Exercise objective –
Without including any images, reproduce each entry exactly.
### Provided material
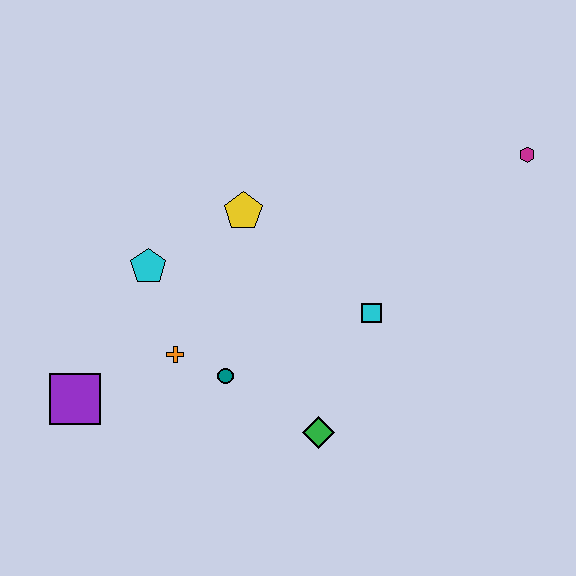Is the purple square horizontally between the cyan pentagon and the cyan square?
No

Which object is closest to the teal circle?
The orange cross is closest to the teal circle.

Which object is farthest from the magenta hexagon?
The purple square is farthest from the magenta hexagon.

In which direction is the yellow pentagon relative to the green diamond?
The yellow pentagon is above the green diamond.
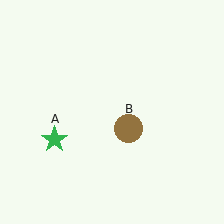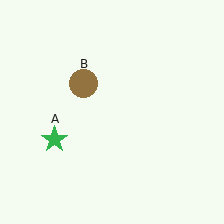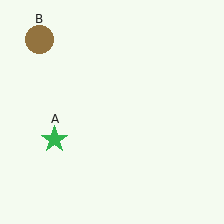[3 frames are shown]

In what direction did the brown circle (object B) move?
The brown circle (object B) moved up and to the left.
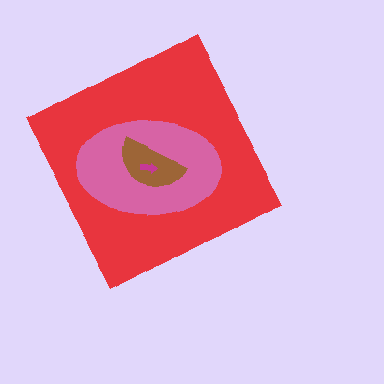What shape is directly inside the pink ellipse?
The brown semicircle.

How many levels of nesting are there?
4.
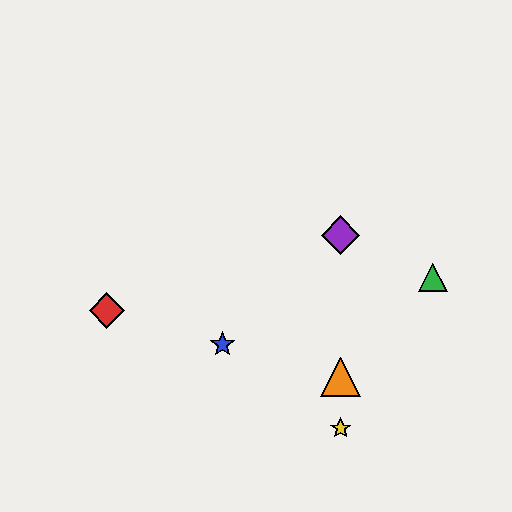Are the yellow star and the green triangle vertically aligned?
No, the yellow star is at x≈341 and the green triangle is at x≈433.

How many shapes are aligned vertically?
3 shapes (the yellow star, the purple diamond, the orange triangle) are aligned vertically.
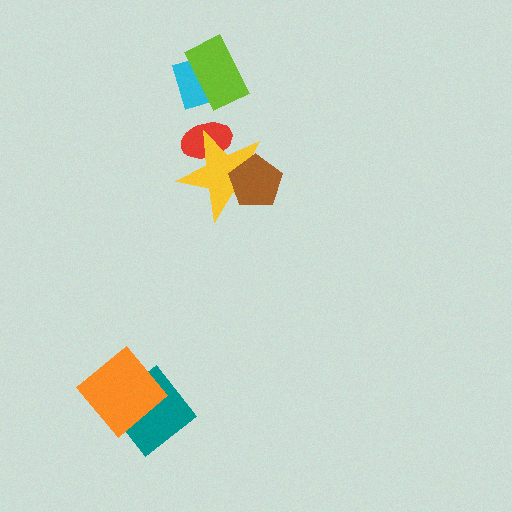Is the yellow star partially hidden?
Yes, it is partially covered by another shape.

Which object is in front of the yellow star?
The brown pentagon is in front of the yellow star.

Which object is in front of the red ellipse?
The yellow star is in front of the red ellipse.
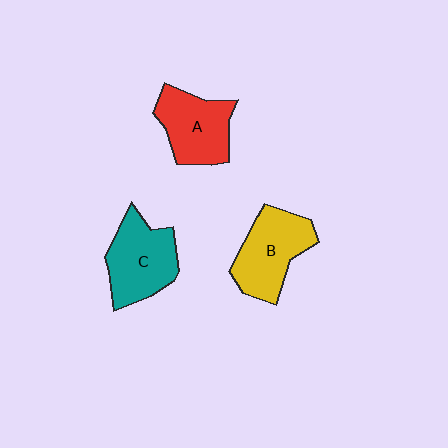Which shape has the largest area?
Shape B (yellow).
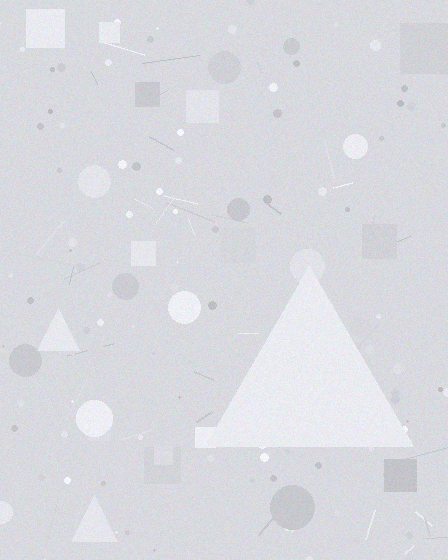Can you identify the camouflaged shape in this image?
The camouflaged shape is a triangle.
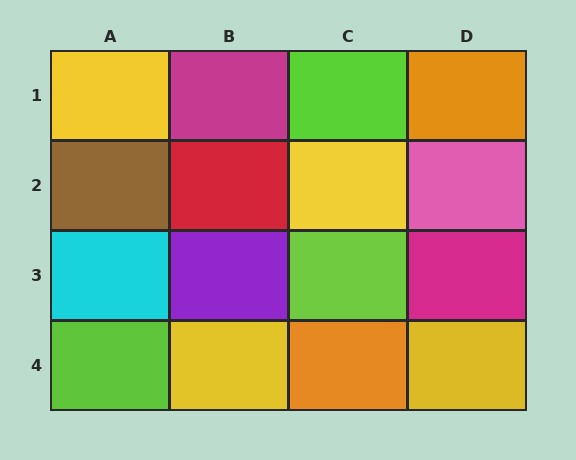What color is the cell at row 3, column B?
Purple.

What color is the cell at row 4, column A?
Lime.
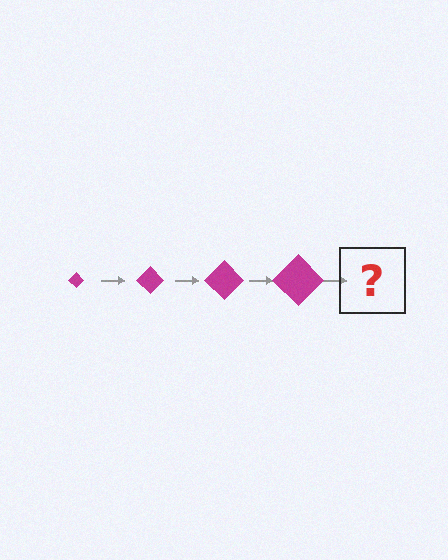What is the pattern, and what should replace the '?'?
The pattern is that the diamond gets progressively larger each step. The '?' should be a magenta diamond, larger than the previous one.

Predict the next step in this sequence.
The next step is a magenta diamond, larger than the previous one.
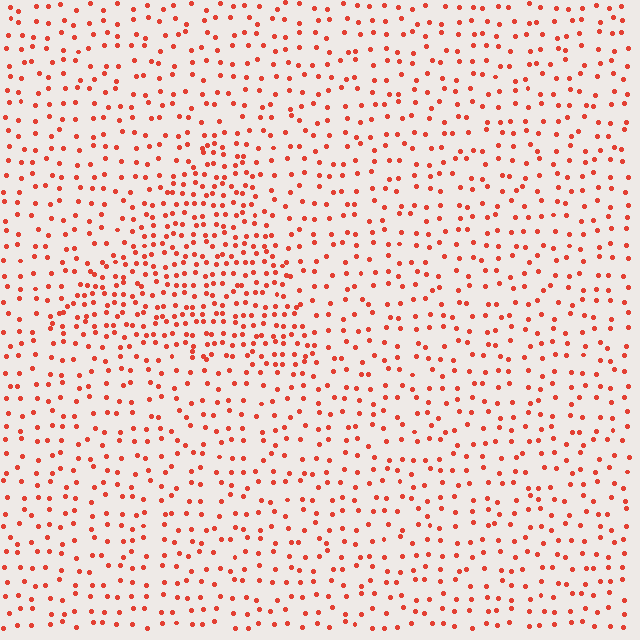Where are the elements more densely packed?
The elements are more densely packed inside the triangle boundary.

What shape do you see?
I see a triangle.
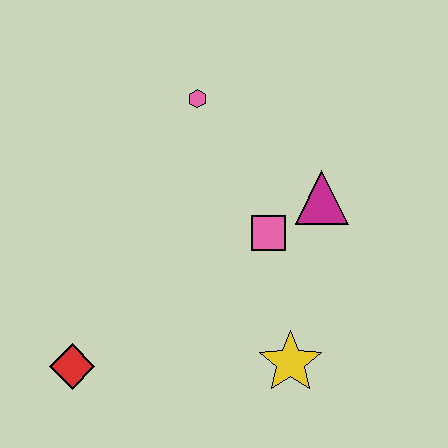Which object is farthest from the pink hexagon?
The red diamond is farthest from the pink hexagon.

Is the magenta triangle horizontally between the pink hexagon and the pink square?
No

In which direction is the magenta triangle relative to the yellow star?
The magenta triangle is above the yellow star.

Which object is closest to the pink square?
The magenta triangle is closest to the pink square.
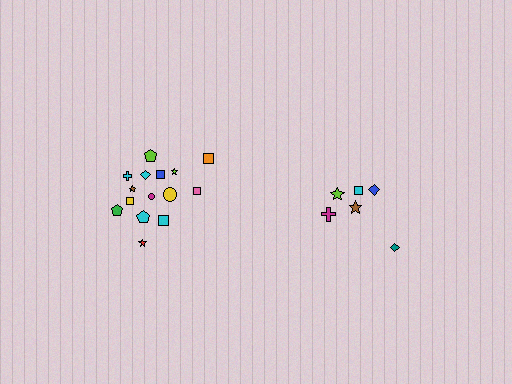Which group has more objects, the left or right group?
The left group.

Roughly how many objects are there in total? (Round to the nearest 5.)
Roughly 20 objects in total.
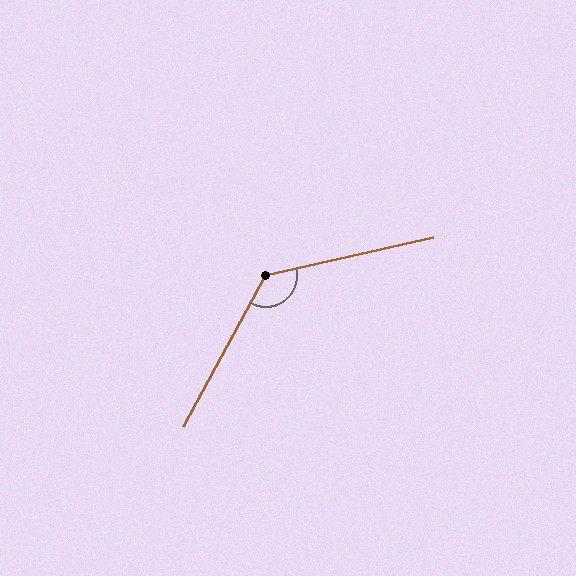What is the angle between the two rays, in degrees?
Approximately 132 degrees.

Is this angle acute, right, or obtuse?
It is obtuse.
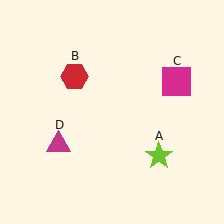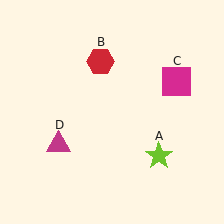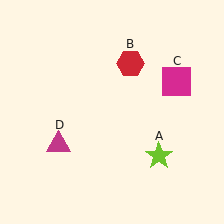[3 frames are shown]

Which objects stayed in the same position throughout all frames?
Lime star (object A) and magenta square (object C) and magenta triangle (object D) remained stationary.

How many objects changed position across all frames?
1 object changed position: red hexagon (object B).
######
Result –
Is the purple square horizontally between the cyan pentagon and the cyan square?
No

Which object is closest to the teal circle?
The orange cross is closest to the teal circle.

Which object is farthest from the magenta hexagon?
The purple square is farthest from the magenta hexagon.

In which direction is the yellow pentagon relative to the green diamond?
The yellow pentagon is above the green diamond.
[3 frames are shown]

In what direction did the brown circle (object B) move?
The brown circle (object B) moved up and to the left.
What shape is directly inside the pink ellipse?
The brown semicircle.

How many levels of nesting are there?
4.
Are the yellow star and the green triangle vertically aligned?
No, the yellow star is at x≈341 and the green triangle is at x≈433.

How many shapes are aligned vertically?
3 shapes (the yellow star, the purple diamond, the orange triangle) are aligned vertically.
Is the yellow star partially hidden?
Yes, it is partially covered by another shape.

Which object is in front of the yellow star?
The brown pentagon is in front of the yellow star.

Which object is in front of the red ellipse?
The yellow star is in front of the red ellipse.
Which shape has the largest area?
Shape B (yellow).
Can you identify the camouflaged shape in this image?
The camouflaged shape is a triangle.
What color is the cell at row 3, column B?
Purple.

What color is the cell at row 4, column A?
Lime.
What is the pattern, and what should replace the '?'?
The pattern is that the diamond gets progressively larger each step. The '?' should be a magenta diamond, larger than the previous one.

Predict the next step in this sequence.
The next step is a magenta diamond, larger than the previous one.
Where are the elements more densely packed?
The elements are more densely packed inside the triangle boundary.

What shape do you see?
I see a triangle.
Which object is farthest from the pink hexagon?
The red diamond is farthest from the pink hexagon.

Is the magenta triangle horizontally between the pink hexagon and the pink square?
No

In which direction is the magenta triangle relative to the yellow star?
The magenta triangle is above the yellow star.

Which object is closest to the pink square?
The magenta triangle is closest to the pink square.
Which group has more objects, the left or right group?
The left group.

Roughly how many objects are there in total? (Round to the nearest 5.)
Roughly 20 objects in total.
What is the angle between the two rays, in degrees?
Approximately 132 degrees.

Is this angle acute, right, or obtuse?
It is obtuse.
[3 frames are shown]

Which objects stayed in the same position throughout all frames?
Lime star (object A) and magenta square (object C) and magenta triangle (object D) remained stationary.

How many objects changed position across all frames?
1 object changed position: red hexagon (object B).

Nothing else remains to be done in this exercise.